Data items:
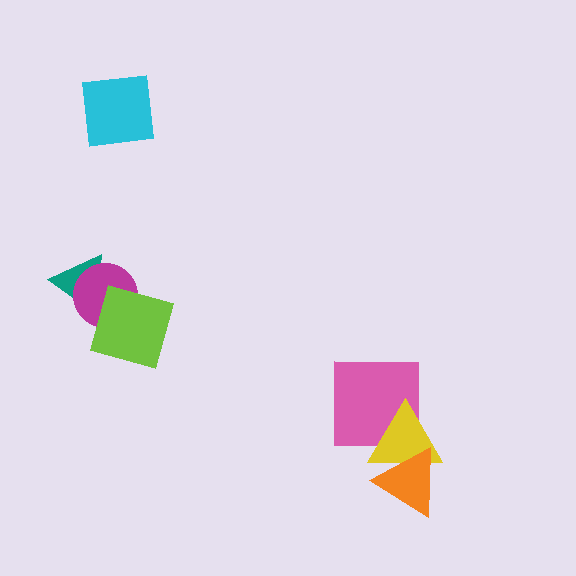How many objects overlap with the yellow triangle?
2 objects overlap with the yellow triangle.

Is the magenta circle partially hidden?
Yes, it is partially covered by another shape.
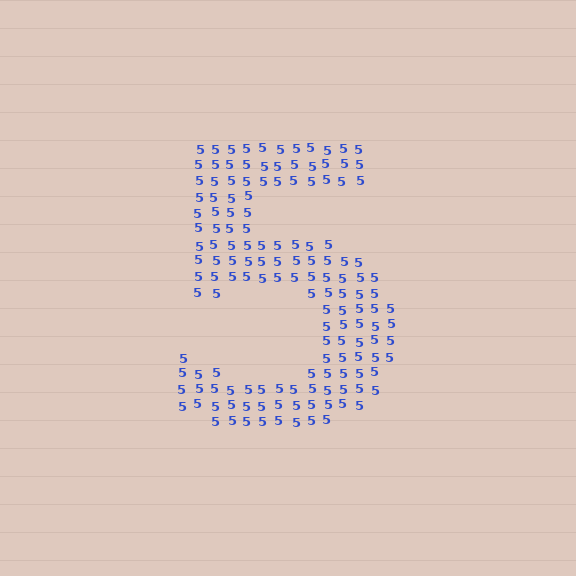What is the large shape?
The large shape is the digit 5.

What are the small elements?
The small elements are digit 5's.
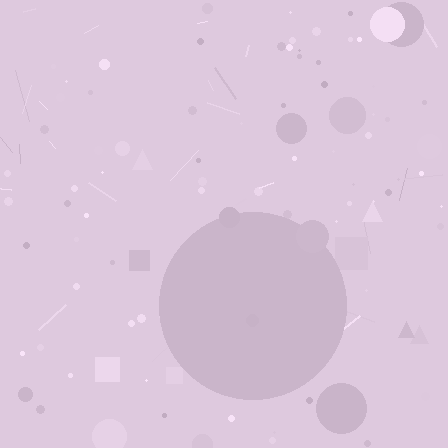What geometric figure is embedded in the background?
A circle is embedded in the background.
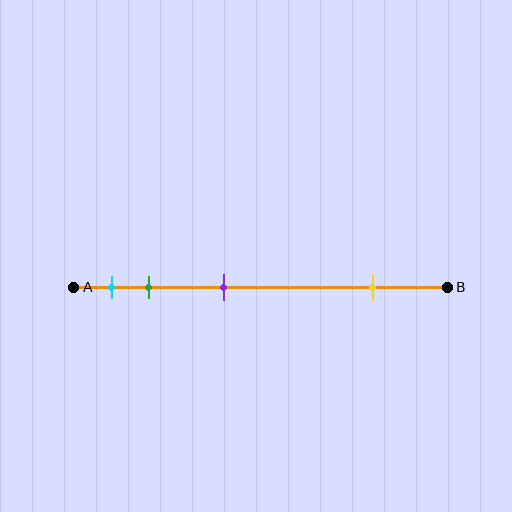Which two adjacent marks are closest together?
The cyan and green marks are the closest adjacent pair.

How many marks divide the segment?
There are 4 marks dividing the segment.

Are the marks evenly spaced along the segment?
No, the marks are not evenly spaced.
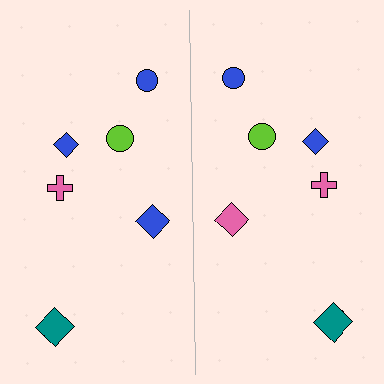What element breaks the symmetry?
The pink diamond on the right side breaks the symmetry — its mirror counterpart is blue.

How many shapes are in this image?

* [GIVEN INSTRUCTION]: Except for the pictures, print the data above exactly.

* [ANSWER TO THE PROBLEM]:
How many objects overlap with the yellow triangle?
2 objects overlap with the yellow triangle.

Is the magenta circle partially hidden?
Yes, it is partially covered by another shape.
What is the large shape?
The large shape is the digit 5.

What are the small elements?
The small elements are digit 5's.
What geometric figure is embedded in the background?
A circle is embedded in the background.
Which two adjacent marks are closest together?
The cyan and green marks are the closest adjacent pair.

How many marks divide the segment?
There are 4 marks dividing the segment.

Are the marks evenly spaced along the segment?
No, the marks are not evenly spaced.
What element breaks the symmetry?
The pink diamond on the right side breaks the symmetry — its mirror counterpart is blue.

How many shapes are in this image?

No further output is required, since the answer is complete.